» WHAT THE EXERCISE ASKS:
Beginning with the line that contains "Describe what you see in this image.", reproduce the remaining lines of the material exactly, up to and including the last one, but no pictures.

» RECORD SET:

>>>>

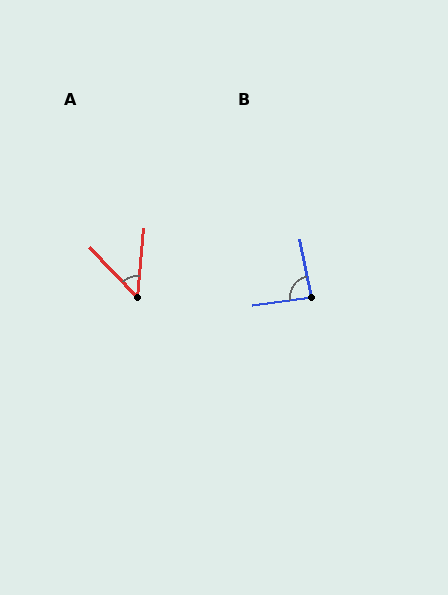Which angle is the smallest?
A, at approximately 49 degrees.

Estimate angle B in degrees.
Approximately 87 degrees.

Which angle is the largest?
B, at approximately 87 degrees.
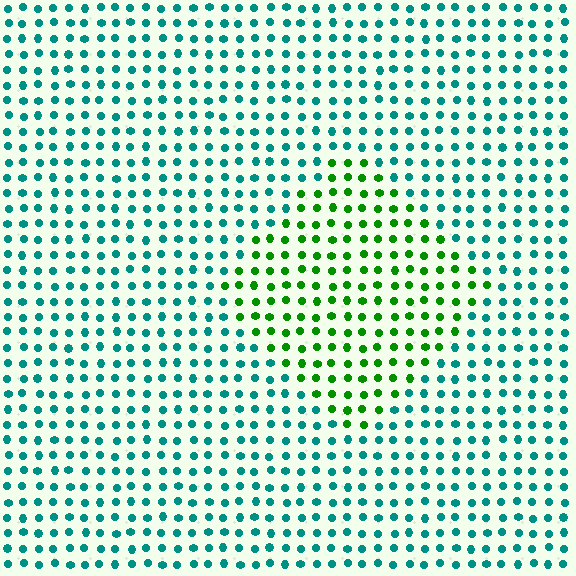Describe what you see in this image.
The image is filled with small teal elements in a uniform arrangement. A diamond-shaped region is visible where the elements are tinted to a slightly different hue, forming a subtle color boundary.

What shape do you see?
I see a diamond.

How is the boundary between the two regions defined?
The boundary is defined purely by a slight shift in hue (about 56 degrees). Spacing, size, and orientation are identical on both sides.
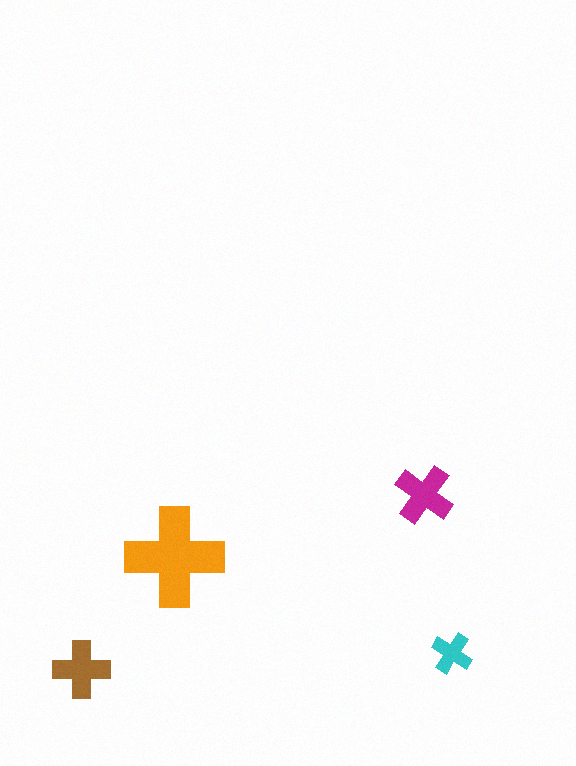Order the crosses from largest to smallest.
the orange one, the magenta one, the brown one, the cyan one.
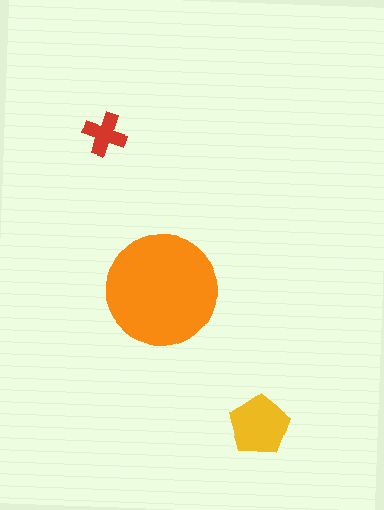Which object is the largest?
The orange circle.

<<<<

» RESULT OF THE TASK:
Describe what you see in this image.
The image is filled with small teal elements in a uniform arrangement. A diamond-shaped region is visible where the elements are tinted to a slightly different hue, forming a subtle color boundary.

What shape do you see?
I see a diamond.

How is the boundary between the two regions defined?
The boundary is defined purely by a slight shift in hue (about 56 degrees). Spacing, size, and orientation are identical on both sides.
Order the crosses from largest to smallest.
the orange one, the magenta one, the brown one, the cyan one.
Which object is the largest?
The orange circle.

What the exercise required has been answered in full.